--- START OF WORKING DATA ---

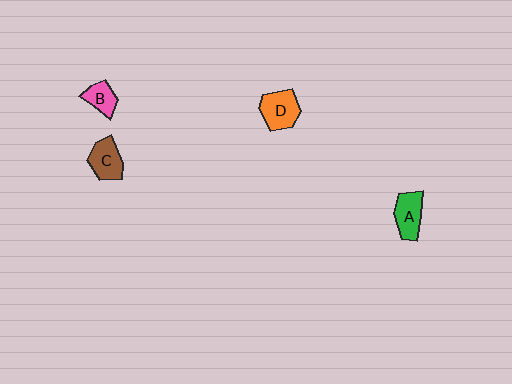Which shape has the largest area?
Shape D (orange).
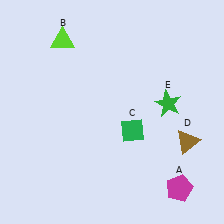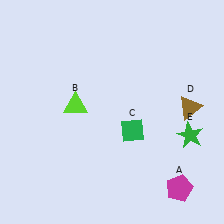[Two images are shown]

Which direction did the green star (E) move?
The green star (E) moved down and to the right.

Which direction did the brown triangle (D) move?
The brown triangle (D) moved up.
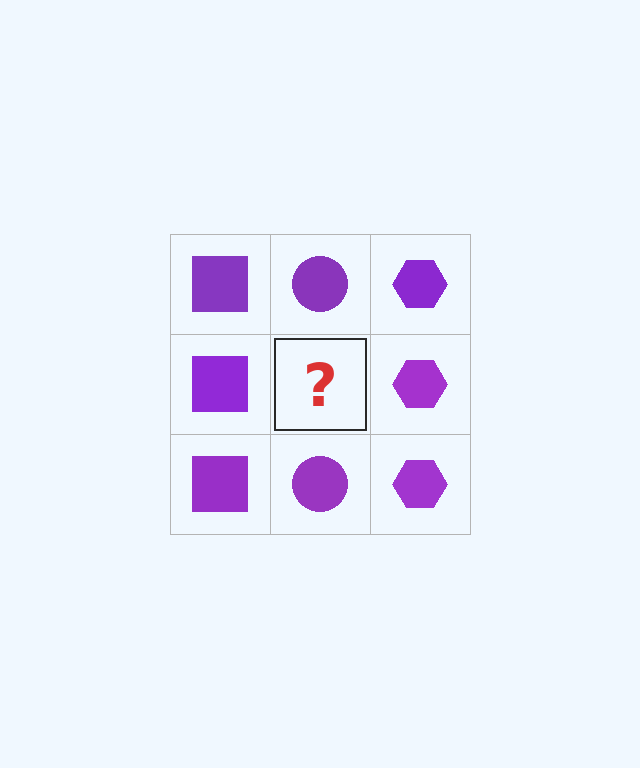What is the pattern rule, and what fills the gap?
The rule is that each column has a consistent shape. The gap should be filled with a purple circle.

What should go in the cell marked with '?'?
The missing cell should contain a purple circle.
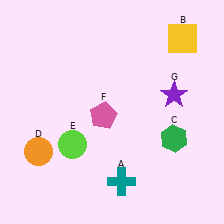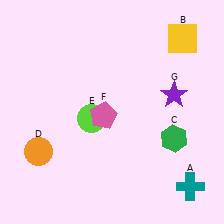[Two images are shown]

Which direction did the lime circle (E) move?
The lime circle (E) moved up and to the right.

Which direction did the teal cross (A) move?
The teal cross (A) moved right.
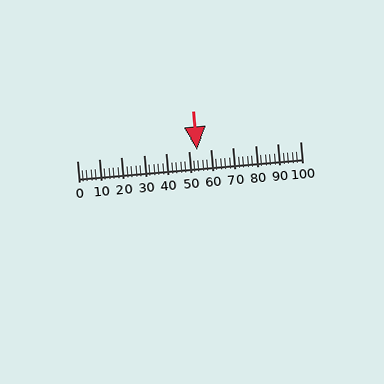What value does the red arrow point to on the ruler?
The red arrow points to approximately 54.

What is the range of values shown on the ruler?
The ruler shows values from 0 to 100.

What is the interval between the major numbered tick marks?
The major tick marks are spaced 10 units apart.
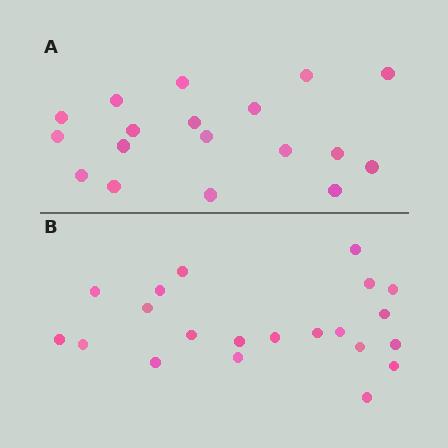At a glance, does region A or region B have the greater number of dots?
Region B (the bottom region) has more dots.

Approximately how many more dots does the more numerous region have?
Region B has just a few more — roughly 2 or 3 more dots than region A.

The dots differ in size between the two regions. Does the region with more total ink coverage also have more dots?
No. Region A has more total ink coverage because its dots are larger, but region B actually contains more individual dots. Total area can be misleading — the number of items is what matters here.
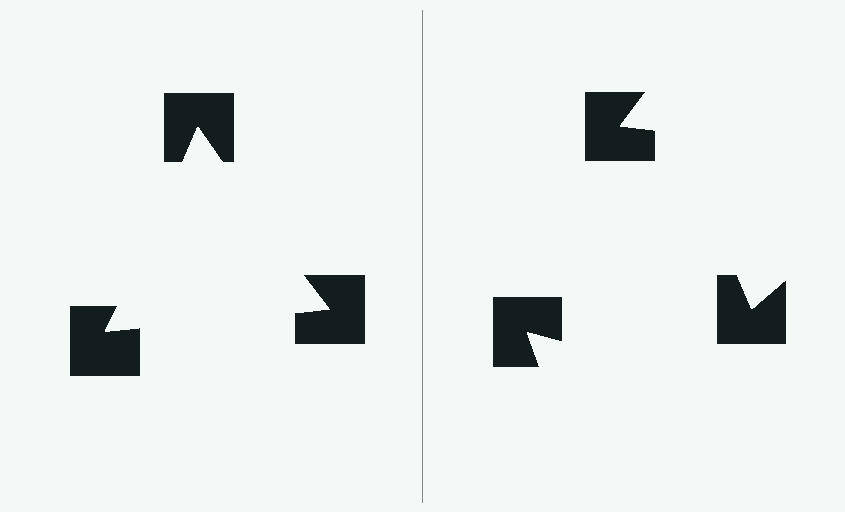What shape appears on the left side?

--- END OF WORKING DATA ---

▶ **EXERCISE AIM**
Quote the listing above in full, except for the pictures.

▶ **RESPONSE TO THIS TASK**
Which shape has the largest area?
Shape D (orange).
[Two images are shown]

Which direction did the green star (E) move?
The green star (E) moved down and to the right.

Which direction did the brown triangle (D) move?
The brown triangle (D) moved up.
What is the pattern rule, and what fills the gap?
The rule is that each column has a consistent shape. The gap should be filled with a purple circle.

What should go in the cell marked with '?'?
The missing cell should contain a purple circle.
[Two images are shown]

Which direction did the lime circle (E) move?
The lime circle (E) moved up and to the right.

Which direction did the teal cross (A) move?
The teal cross (A) moved right.
What value does the red arrow point to on the ruler?
The red arrow points to approximately 54.

What is the range of values shown on the ruler?
The ruler shows values from 0 to 100.

What is the interval between the major numbered tick marks?
The major tick marks are spaced 10 units apart.
At a glance, does region A or region B have the greater number of dots?
Region B (the bottom region) has more dots.

Approximately how many more dots does the more numerous region have?
Region B has just a few more — roughly 2 or 3 more dots than region A.

The dots differ in size between the two regions. Does the region with more total ink coverage also have more dots?
No. Region A has more total ink coverage because its dots are larger, but region B actually contains more individual dots. Total area can be misleading — the number of items is what matters here.
What shape appears on the left side?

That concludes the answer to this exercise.